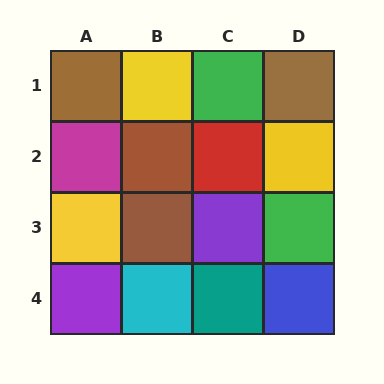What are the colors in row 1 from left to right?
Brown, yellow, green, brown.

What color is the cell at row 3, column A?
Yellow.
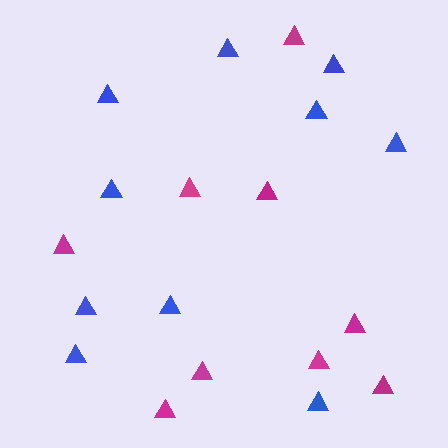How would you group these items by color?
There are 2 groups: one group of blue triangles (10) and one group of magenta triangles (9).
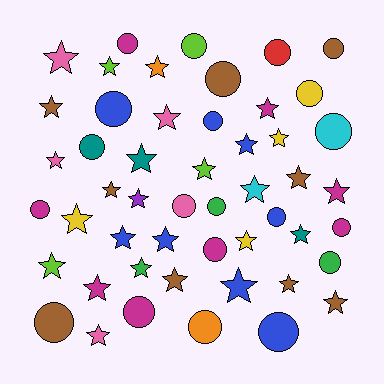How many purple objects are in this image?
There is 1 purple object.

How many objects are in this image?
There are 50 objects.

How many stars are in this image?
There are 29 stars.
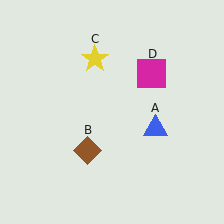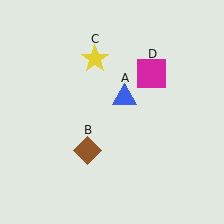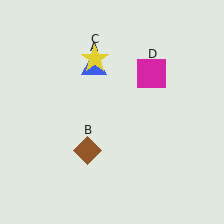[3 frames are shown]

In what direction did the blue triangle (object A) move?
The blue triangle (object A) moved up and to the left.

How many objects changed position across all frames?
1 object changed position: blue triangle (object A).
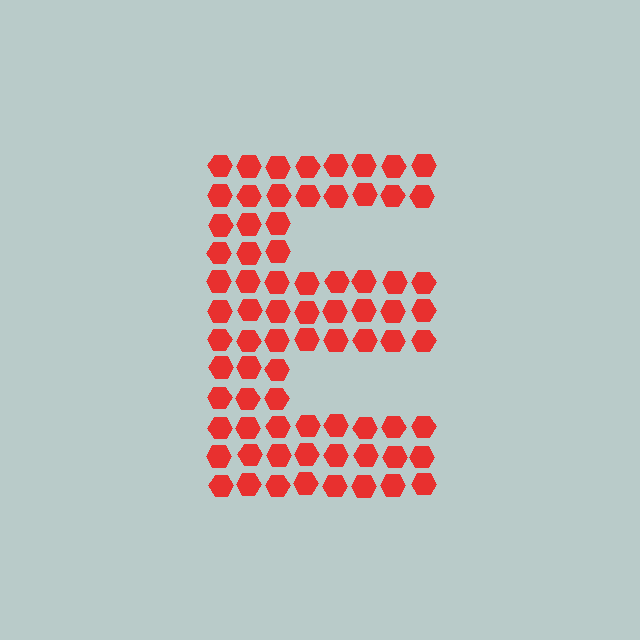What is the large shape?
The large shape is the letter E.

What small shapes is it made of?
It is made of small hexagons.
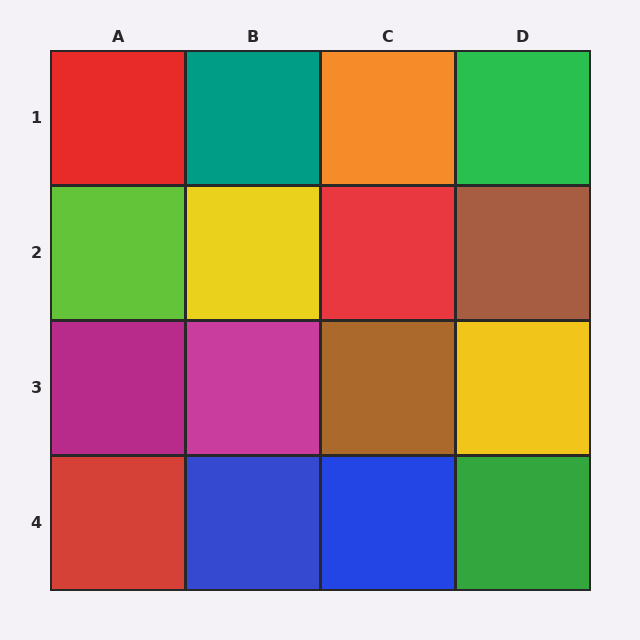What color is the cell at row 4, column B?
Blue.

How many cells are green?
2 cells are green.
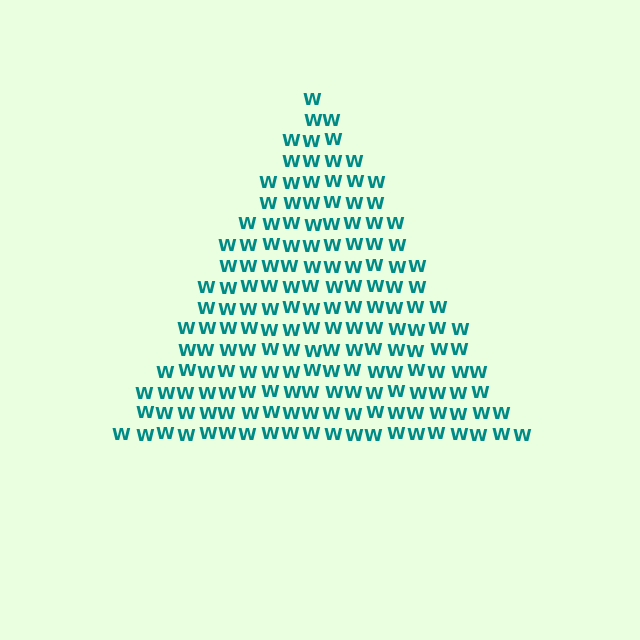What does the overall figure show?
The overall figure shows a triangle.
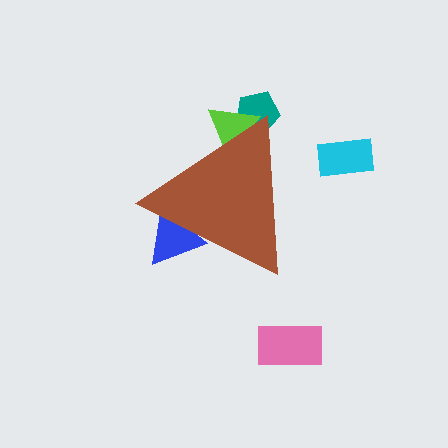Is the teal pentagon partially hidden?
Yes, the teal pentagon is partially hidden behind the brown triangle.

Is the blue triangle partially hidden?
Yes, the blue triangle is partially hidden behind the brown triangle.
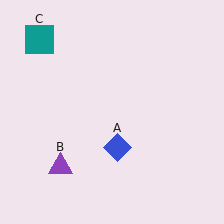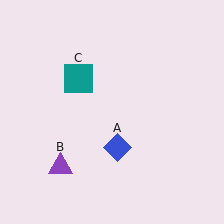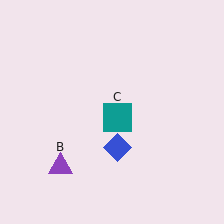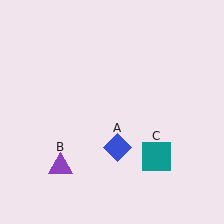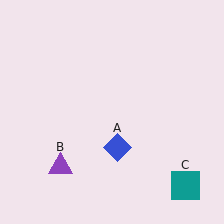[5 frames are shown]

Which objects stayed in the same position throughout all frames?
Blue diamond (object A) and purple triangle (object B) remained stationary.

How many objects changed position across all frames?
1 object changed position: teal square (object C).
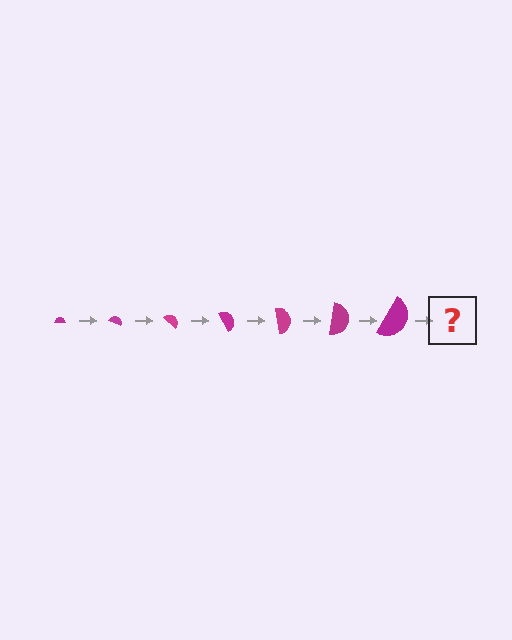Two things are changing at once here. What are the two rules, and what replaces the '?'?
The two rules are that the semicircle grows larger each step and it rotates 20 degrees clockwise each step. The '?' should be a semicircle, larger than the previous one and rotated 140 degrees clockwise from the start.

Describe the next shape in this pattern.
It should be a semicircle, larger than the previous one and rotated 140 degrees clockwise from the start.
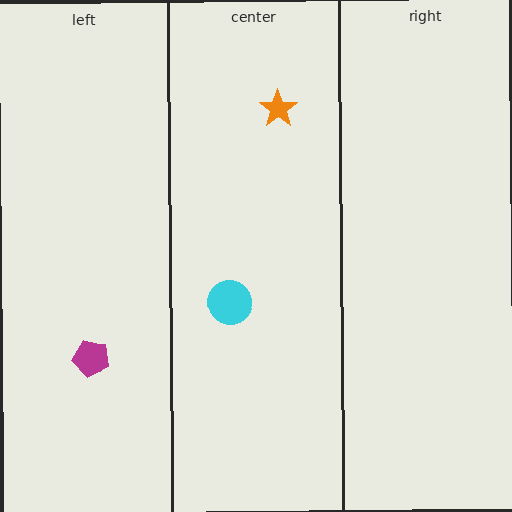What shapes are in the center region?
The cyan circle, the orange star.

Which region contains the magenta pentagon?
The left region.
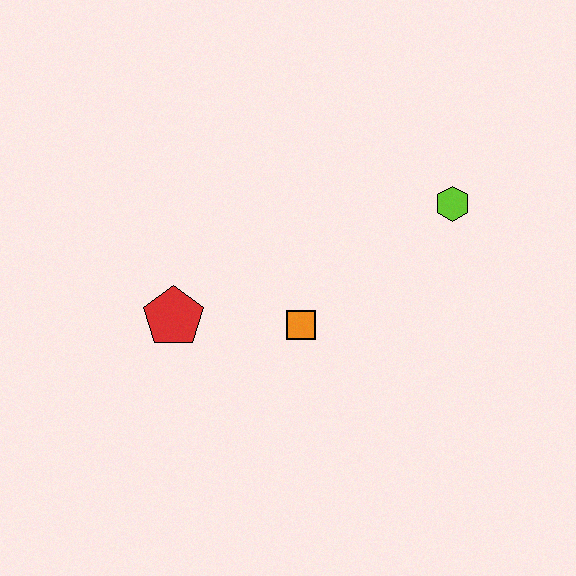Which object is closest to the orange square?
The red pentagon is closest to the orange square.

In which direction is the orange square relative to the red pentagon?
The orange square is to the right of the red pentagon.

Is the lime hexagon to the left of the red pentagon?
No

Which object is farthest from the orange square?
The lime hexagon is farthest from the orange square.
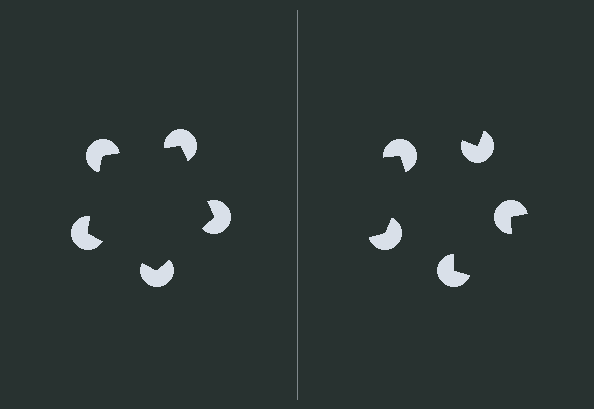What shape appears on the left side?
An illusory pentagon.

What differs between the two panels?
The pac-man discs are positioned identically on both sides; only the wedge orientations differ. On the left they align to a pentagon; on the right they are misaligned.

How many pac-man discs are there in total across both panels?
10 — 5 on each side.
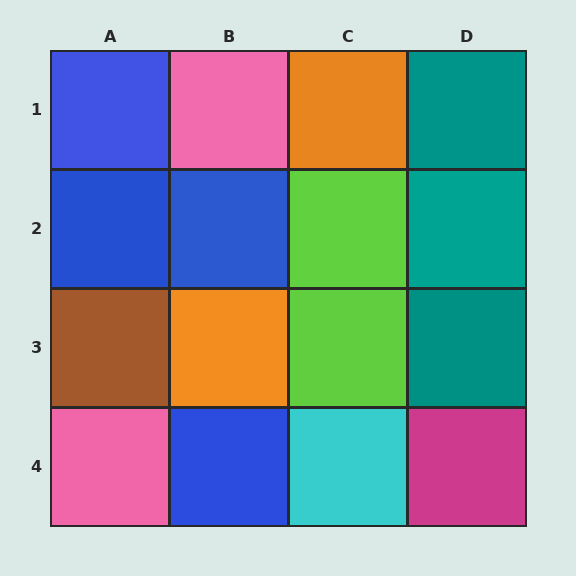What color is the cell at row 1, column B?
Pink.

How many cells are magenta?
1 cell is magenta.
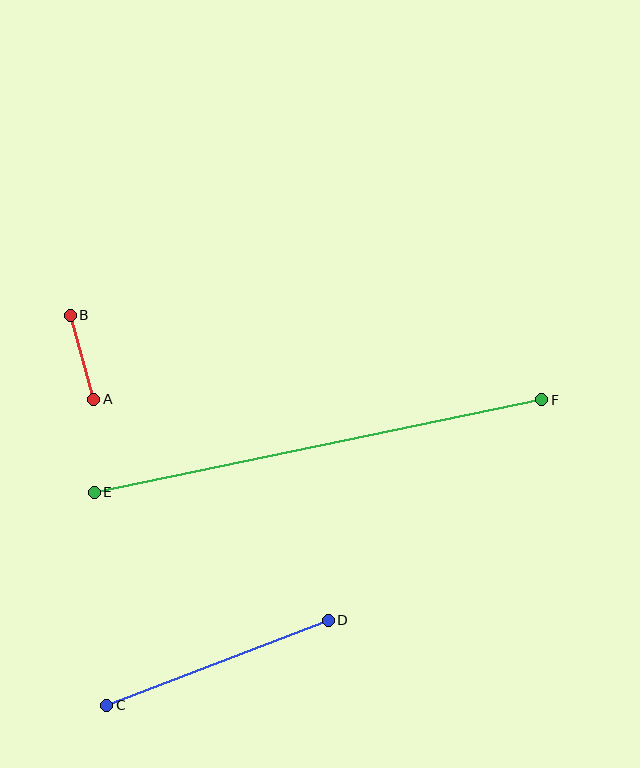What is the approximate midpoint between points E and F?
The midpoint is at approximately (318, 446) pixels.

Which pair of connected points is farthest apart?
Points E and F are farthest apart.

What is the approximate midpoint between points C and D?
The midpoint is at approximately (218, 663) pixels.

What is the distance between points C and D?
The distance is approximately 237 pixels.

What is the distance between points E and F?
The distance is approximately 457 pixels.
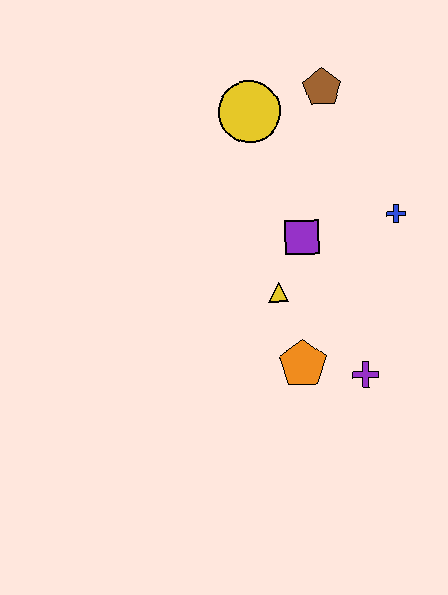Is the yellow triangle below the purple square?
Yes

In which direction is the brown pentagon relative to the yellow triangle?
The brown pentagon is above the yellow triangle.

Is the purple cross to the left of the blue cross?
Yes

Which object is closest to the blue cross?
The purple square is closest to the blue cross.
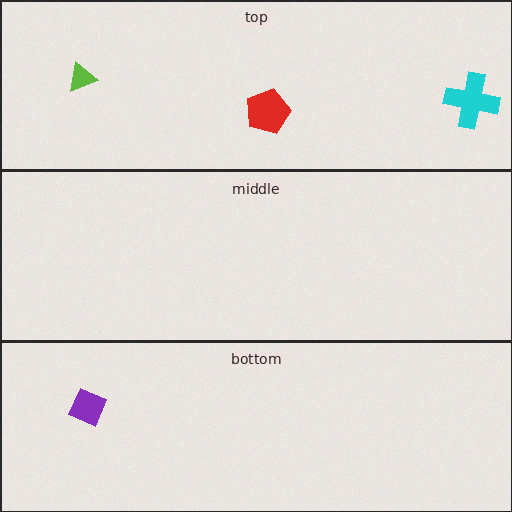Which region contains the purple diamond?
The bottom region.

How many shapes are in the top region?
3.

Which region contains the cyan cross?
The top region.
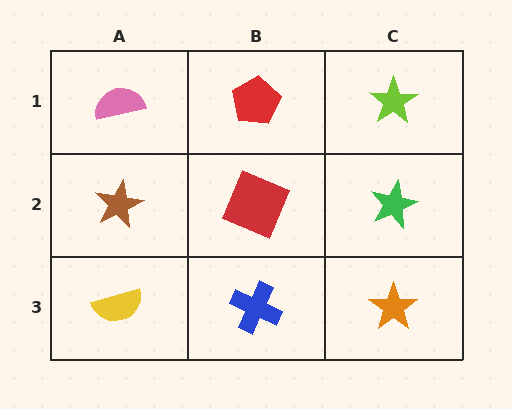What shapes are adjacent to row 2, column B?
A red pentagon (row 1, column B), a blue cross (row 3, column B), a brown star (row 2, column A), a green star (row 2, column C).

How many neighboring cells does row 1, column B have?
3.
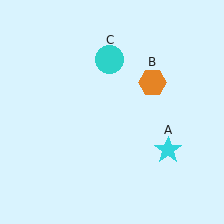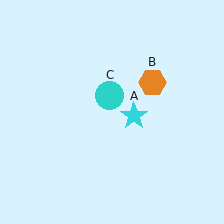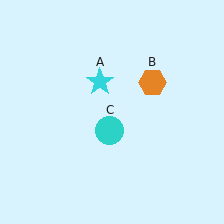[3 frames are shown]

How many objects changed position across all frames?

--*--

# Required action
Restate every record above word for word, without images.

# Solution for this exercise
What are the colors in row 1 from left to right?
Brown, yellow, green, brown.

What color is the cell at row 3, column A?
Yellow.
How would you group these items by color?
There are 2 groups: one group of blue triangles (10) and one group of magenta triangles (9).
How many purple objects are in this image?
There is 1 purple object.

How many objects are in this image?
There are 50 objects.

How many stars are in this image?
There are 29 stars.
[3 frames are shown]

In what direction did the blue triangle (object A) move?
The blue triangle (object A) moved up and to the left.

How many objects changed position across all frames?
1 object changed position: blue triangle (object A).
What is the large shape?
The large shape is the letter E.

What small shapes is it made of?
It is made of small hexagons.
What color is the cell at row 4, column B?
Blue.

How many cells are green?
2 cells are green.
What does the overall figure show?
The overall figure shows a triangle.
Is the teal pentagon partially hidden?
Yes, the teal pentagon is partially hidden behind the brown triangle.

Is the blue triangle partially hidden?
Yes, the blue triangle is partially hidden behind the brown triangle.
[5 frames are shown]

Which objects stayed in the same position throughout all frames?
Blue diamond (object A) and purple triangle (object B) remained stationary.

How many objects changed position across all frames?
1 object changed position: teal square (object C).
Two things are changing at once here. What are the two rules, and what replaces the '?'?
The two rules are that the semicircle grows larger each step and it rotates 20 degrees clockwise each step. The '?' should be a semicircle, larger than the previous one and rotated 140 degrees clockwise from the start.

Describe the next shape in this pattern.
It should be a semicircle, larger than the previous one and rotated 140 degrees clockwise from the start.
What shapes are in the center region?
The cyan circle, the orange star.

Which region contains the magenta pentagon?
The left region.
Which object is closest to the orange square?
The red pentagon is closest to the orange square.

In which direction is the orange square relative to the red pentagon?
The orange square is to the right of the red pentagon.

Is the lime hexagon to the left of the red pentagon?
No

Which object is farthest from the orange square?
The lime hexagon is farthest from the orange square.
What shape appears on the left side?
An illusory pentagon.

What differs between the two panels?
The pac-man discs are positioned identically on both sides; only the wedge orientations differ. On the left they align to a pentagon; on the right they are misaligned.

How many pac-man discs are there in total across both panels?
10 — 5 on each side.
What color is the cell at row 1, column B?
Pink.

How many cells are magenta?
1 cell is magenta.
What is the approximate midpoint between points E and F?
The midpoint is at approximately (318, 446) pixels.

Which pair of connected points is farthest apart?
Points E and F are farthest apart.

What is the approximate midpoint between points C and D?
The midpoint is at approximately (218, 663) pixels.

What is the distance between points C and D?
The distance is approximately 237 pixels.

What is the distance between points E and F?
The distance is approximately 457 pixels.
Is the yellow triangle below the purple square?
Yes

In which direction is the brown pentagon relative to the yellow triangle?
The brown pentagon is above the yellow triangle.

Is the purple cross to the left of the blue cross?
Yes

Which object is closest to the blue cross?
The purple square is closest to the blue cross.
Which region contains the purple diamond?
The bottom region.

How many shapes are in the top region?
3.

Which region contains the cyan cross?
The top region.
What shapes are adjacent to row 2, column B?
A red pentagon (row 1, column B), a blue cross (row 3, column B), a brown star (row 2, column A), a green star (row 2, column C).

How many neighboring cells does row 1, column B have?
3.
[3 frames are shown]

How many objects changed position across all frames?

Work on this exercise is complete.